Work to complete: Look below for the line that contains "How many brown", then copy it and each following line to the end of the records, minus any pictures.

Data excerpts:
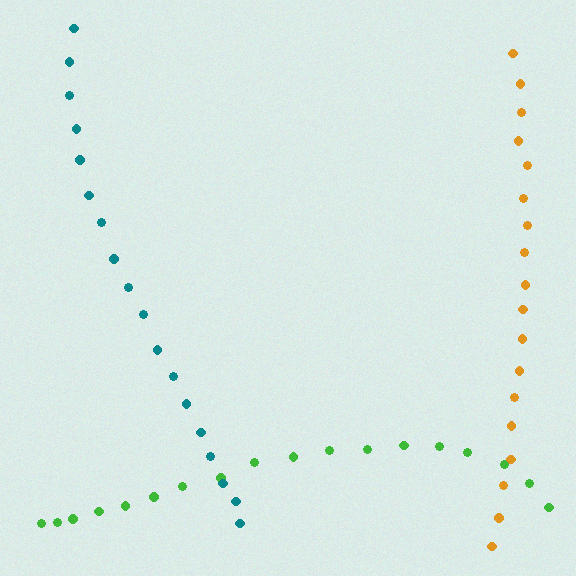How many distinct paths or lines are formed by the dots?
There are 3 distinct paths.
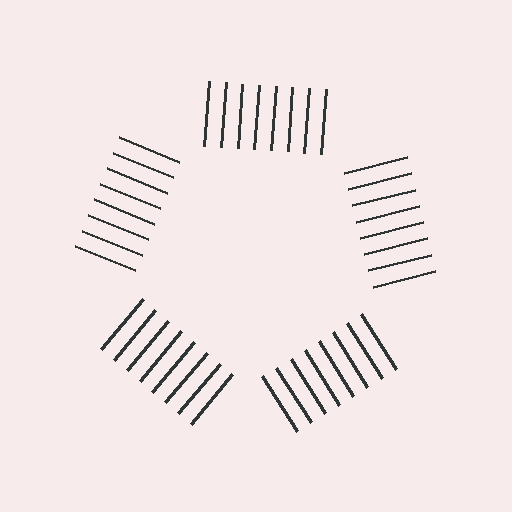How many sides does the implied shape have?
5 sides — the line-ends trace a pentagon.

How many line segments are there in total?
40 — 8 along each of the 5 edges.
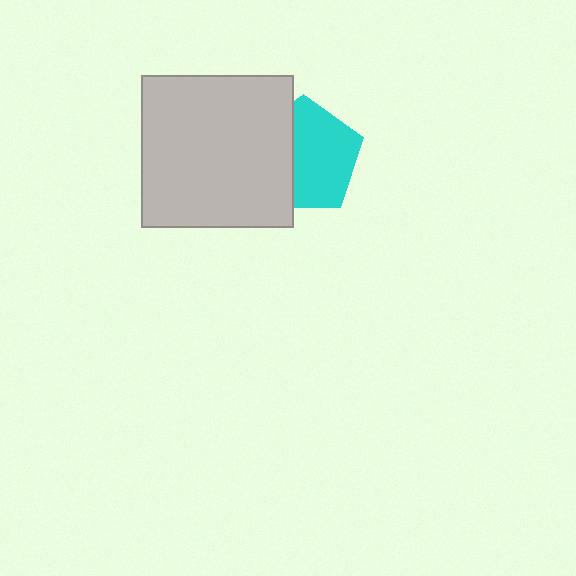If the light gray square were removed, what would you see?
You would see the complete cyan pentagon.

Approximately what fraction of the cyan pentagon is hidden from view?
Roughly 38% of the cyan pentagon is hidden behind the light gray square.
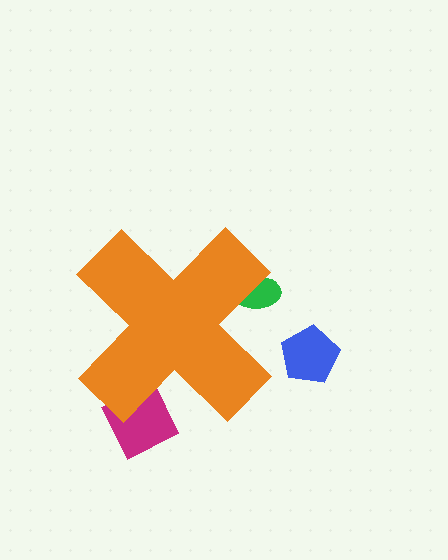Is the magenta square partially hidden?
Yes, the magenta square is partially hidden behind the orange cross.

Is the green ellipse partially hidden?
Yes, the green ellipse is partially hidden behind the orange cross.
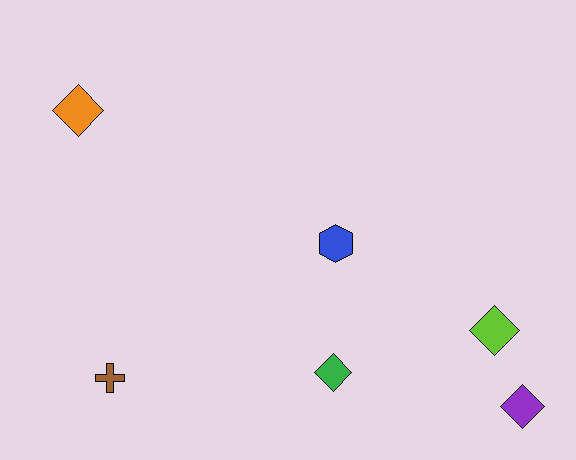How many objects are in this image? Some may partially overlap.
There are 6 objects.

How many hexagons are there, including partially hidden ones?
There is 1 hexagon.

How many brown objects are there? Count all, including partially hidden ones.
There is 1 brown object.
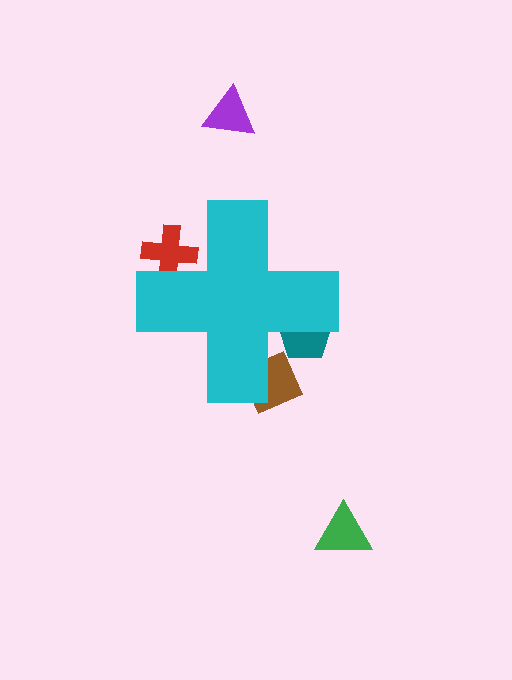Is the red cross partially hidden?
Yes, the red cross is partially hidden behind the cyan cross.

Result of the task:
How many brown objects are there? Count all, including partially hidden ones.
There is 1 brown object.
Is the red cross partially hidden?
Yes, the red cross is partially hidden behind the cyan cross.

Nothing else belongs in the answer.